## What you will do
Could you transcribe every entry below exactly, leaving out the pictures?

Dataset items
⟨
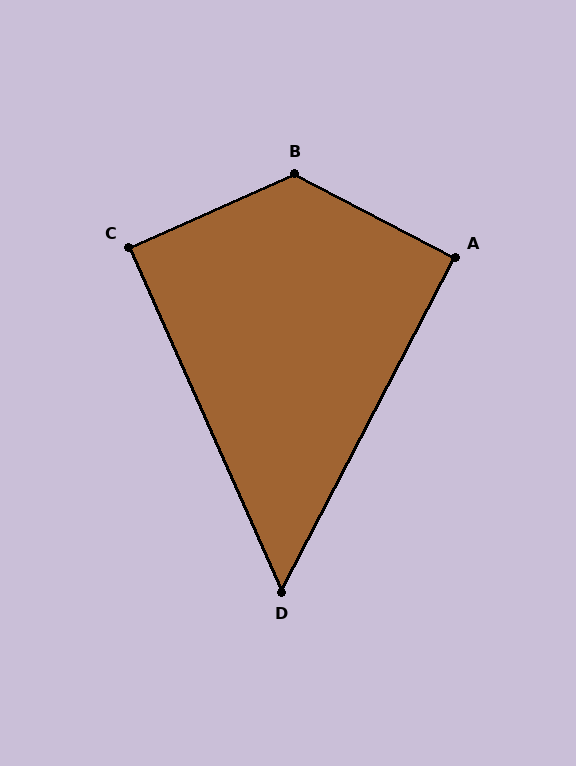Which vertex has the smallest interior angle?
D, at approximately 51 degrees.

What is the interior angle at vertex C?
Approximately 90 degrees (a right angle).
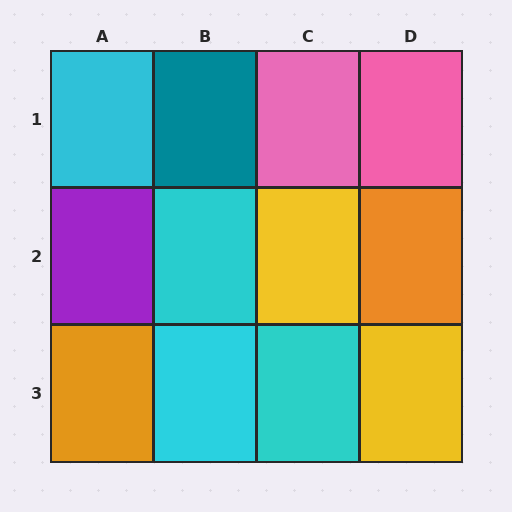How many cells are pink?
2 cells are pink.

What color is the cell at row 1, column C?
Pink.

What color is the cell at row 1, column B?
Teal.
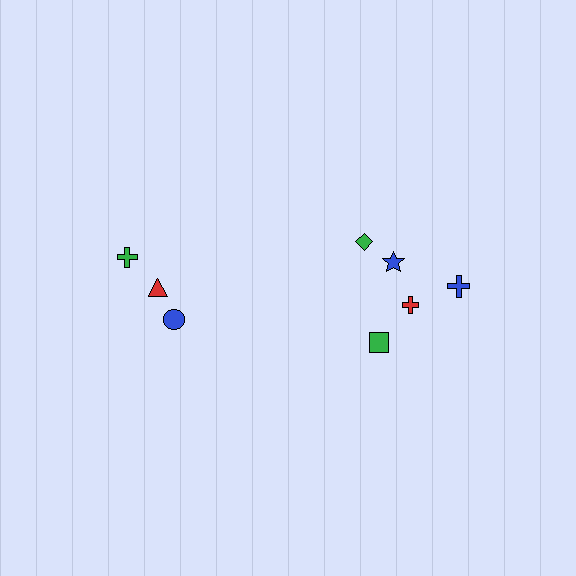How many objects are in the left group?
There are 3 objects.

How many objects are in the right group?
There are 5 objects.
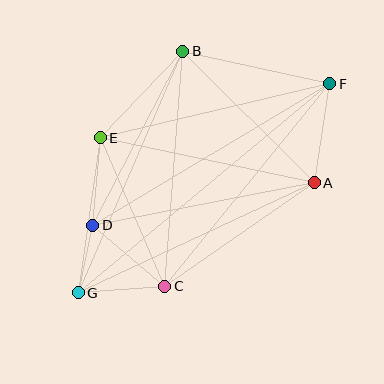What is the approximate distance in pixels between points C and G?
The distance between C and G is approximately 87 pixels.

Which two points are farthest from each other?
Points F and G are farthest from each other.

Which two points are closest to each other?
Points D and G are closest to each other.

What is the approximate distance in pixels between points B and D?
The distance between B and D is approximately 196 pixels.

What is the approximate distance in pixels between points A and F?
The distance between A and F is approximately 101 pixels.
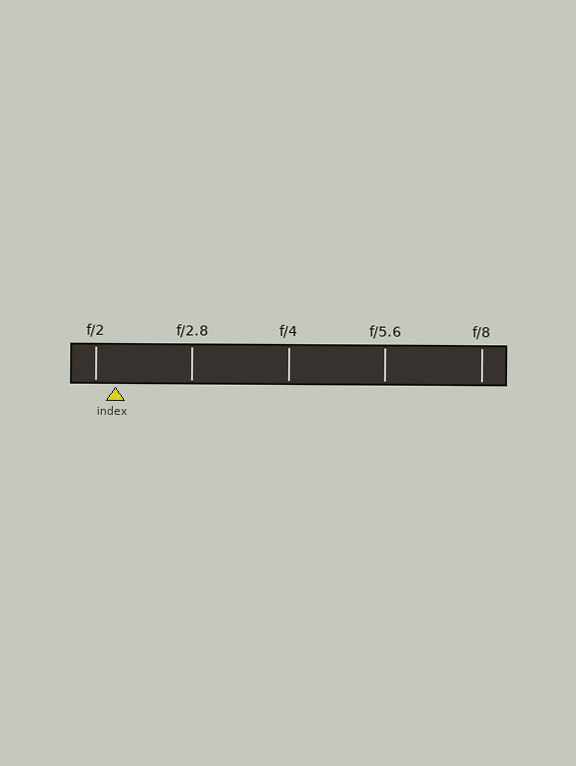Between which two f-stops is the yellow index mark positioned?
The index mark is between f/2 and f/2.8.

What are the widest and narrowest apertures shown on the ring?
The widest aperture shown is f/2 and the narrowest is f/8.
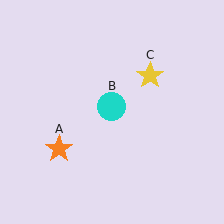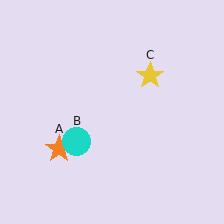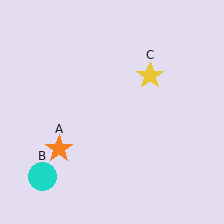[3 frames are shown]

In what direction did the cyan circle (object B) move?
The cyan circle (object B) moved down and to the left.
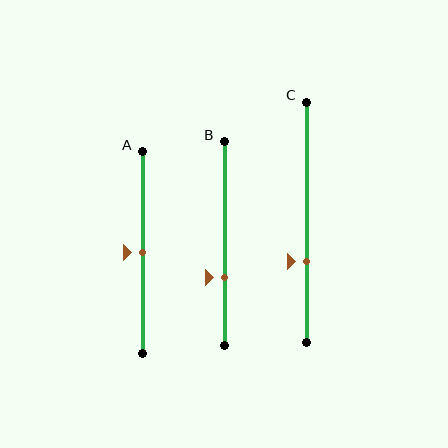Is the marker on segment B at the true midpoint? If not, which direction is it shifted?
No, the marker on segment B is shifted downward by about 16% of the segment length.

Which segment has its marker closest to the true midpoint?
Segment A has its marker closest to the true midpoint.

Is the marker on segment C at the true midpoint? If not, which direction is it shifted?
No, the marker on segment C is shifted downward by about 16% of the segment length.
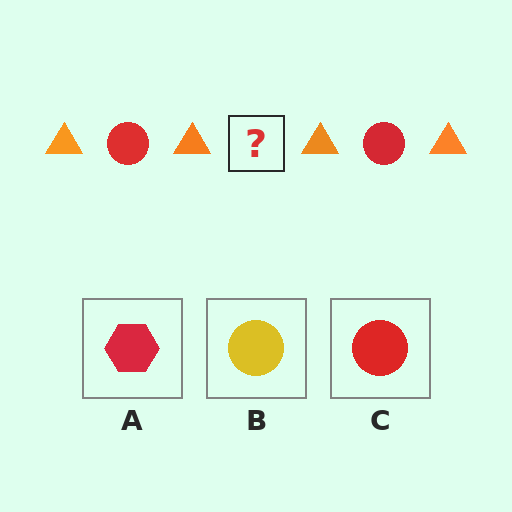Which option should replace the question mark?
Option C.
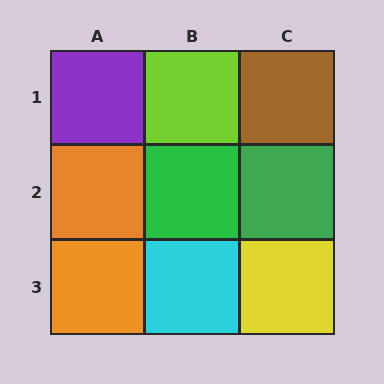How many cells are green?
2 cells are green.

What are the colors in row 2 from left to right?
Orange, green, green.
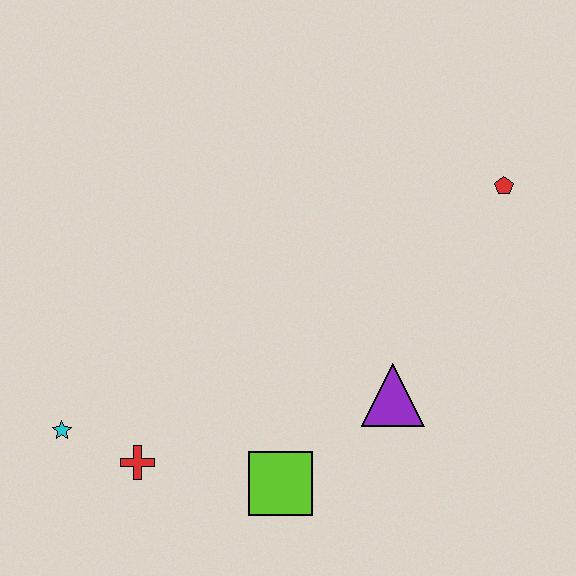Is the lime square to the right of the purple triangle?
No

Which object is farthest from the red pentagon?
The cyan star is farthest from the red pentagon.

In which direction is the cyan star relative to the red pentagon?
The cyan star is to the left of the red pentagon.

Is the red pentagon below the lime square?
No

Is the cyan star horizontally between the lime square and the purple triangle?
No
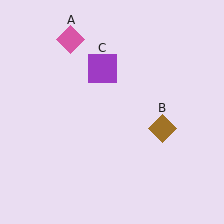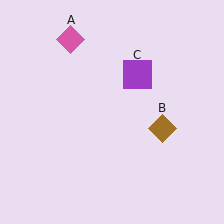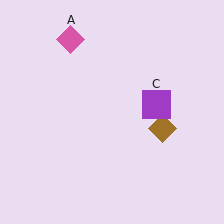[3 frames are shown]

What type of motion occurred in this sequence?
The purple square (object C) rotated clockwise around the center of the scene.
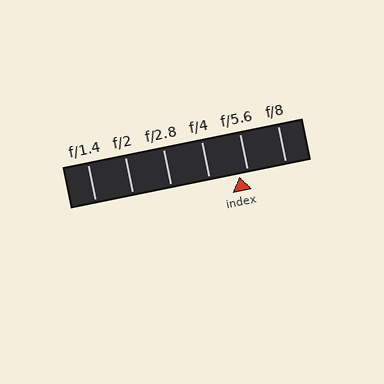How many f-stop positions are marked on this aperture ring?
There are 6 f-stop positions marked.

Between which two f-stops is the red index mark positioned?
The index mark is between f/4 and f/5.6.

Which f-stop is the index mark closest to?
The index mark is closest to f/5.6.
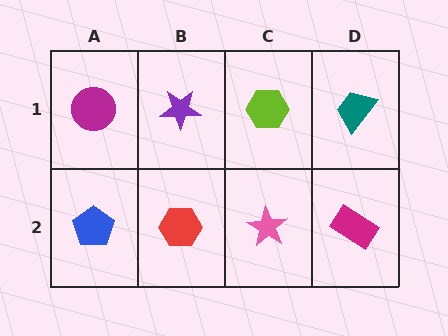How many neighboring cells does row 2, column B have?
3.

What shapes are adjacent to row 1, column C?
A pink star (row 2, column C), a purple star (row 1, column B), a teal trapezoid (row 1, column D).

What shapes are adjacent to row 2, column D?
A teal trapezoid (row 1, column D), a pink star (row 2, column C).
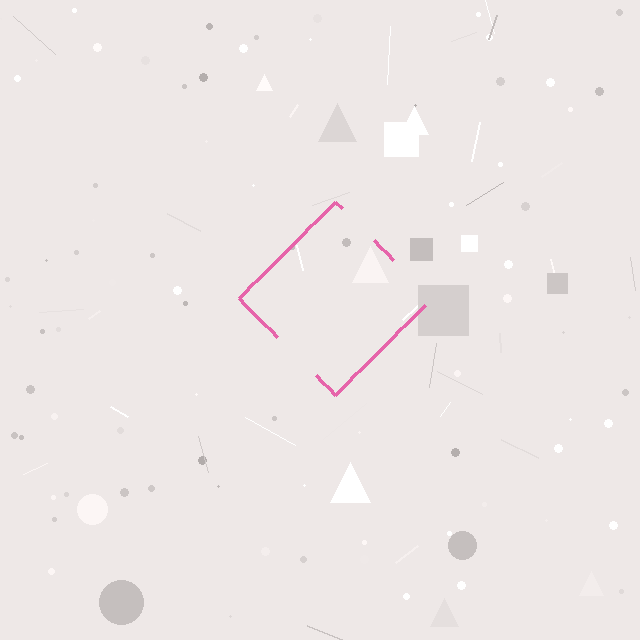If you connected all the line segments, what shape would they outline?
They would outline a diamond.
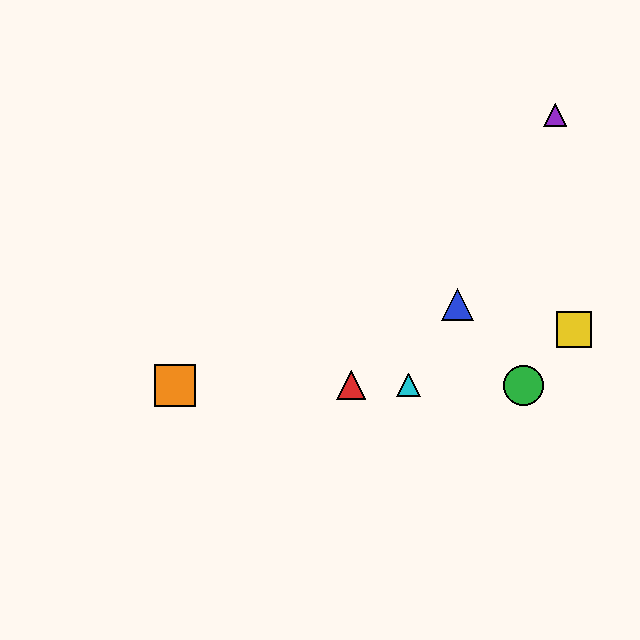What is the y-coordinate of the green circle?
The green circle is at y≈385.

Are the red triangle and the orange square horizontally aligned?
Yes, both are at y≈385.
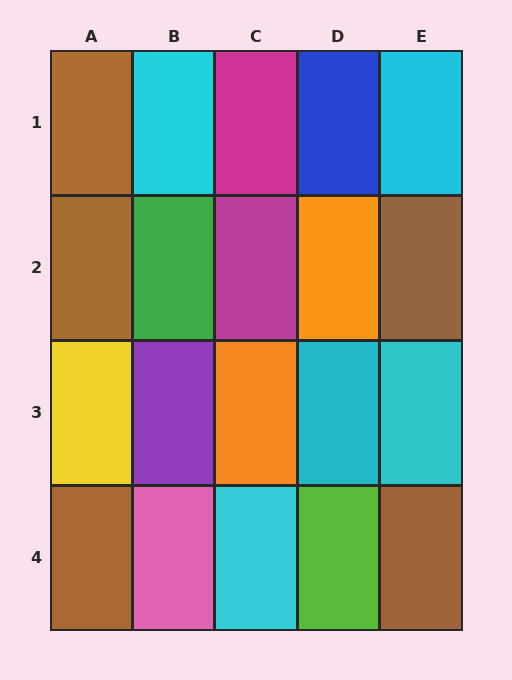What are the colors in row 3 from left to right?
⟩
## Solution to this task
Which vertex has the smallest interior angle?
D, at approximately 51 degrees.

What is the interior angle at vertex C?
Approximately 90 degrees (a right angle).
How many cells are pink?
2 cells are pink.

What color is the cell at row 1, column C?
Pink.

What color is the cell at row 1, column B?
Teal.
How many objects are in the left group?
There are 3 objects.

How many objects are in the right group?
There are 5 objects.
What is the approximate distance in pixels between points C and G?
The distance between C and G is approximately 87 pixels.

Which two points are farthest from each other?
Points F and G are farthest from each other.

Which two points are closest to each other?
Points D and G are closest to each other.

What is the approximate distance in pixels between points B and D?
The distance between B and D is approximately 196 pixels.

What is the approximate distance in pixels between points A and F?
The distance between A and F is approximately 101 pixels.
Between which two f-stops is the yellow index mark positioned?
The index mark is between f/2 and f/2.8.

What are the widest and narrowest apertures shown on the ring?
The widest aperture shown is f/2 and the narrowest is f/8.
[3 frames are shown]

In what direction did the cyan circle (object B) move?
The cyan circle (object B) moved down and to the left.
Is the marker on segment B at the true midpoint? If not, which direction is it shifted?
No, the marker on segment B is shifted downward by about 16% of the segment length.

Which segment has its marker closest to the true midpoint?
Segment A has its marker closest to the true midpoint.

Is the marker on segment C at the true midpoint? If not, which direction is it shifted?
No, the marker on segment C is shifted downward by about 16% of the segment length.
Which option should replace the question mark?
Option C.
How many cells are green?
2 cells are green.

What are the colors in row 2 from left to right?
Orange, green, green.
Is the lime square to the right of the purple triangle?
No

Which object is farthest from the red pentagon?
The cyan star is farthest from the red pentagon.

In which direction is the cyan star relative to the red pentagon?
The cyan star is to the left of the red pentagon.

Is the red pentagon below the lime square?
No

Is the cyan star horizontally between the lime square and the purple triangle?
No
[3 frames are shown]

What type of motion occurred in this sequence?
The purple square (object C) rotated clockwise around the center of the scene.
How many f-stop positions are marked on this aperture ring?
There are 6 f-stop positions marked.

Between which two f-stops is the red index mark positioned?
The index mark is between f/4 and f/5.6.

Which f-stop is the index mark closest to?
The index mark is closest to f/5.6.
How many neighboring cells does row 2, column B have?
3.

What shapes are adjacent to row 1, column C?
A pink star (row 2, column C), a purple star (row 1, column B), a teal trapezoid (row 1, column D).

What shapes are adjacent to row 2, column D?
A teal trapezoid (row 1, column D), a pink star (row 2, column C).
If you connected all the line segments, what shape would they outline?
They would outline a diamond.
What is the y-coordinate of the green circle?
The green circle is at y≈385.

Are the red triangle and the orange square horizontally aligned?
Yes, both are at y≈385.
What are the colors in row 3 from left to right?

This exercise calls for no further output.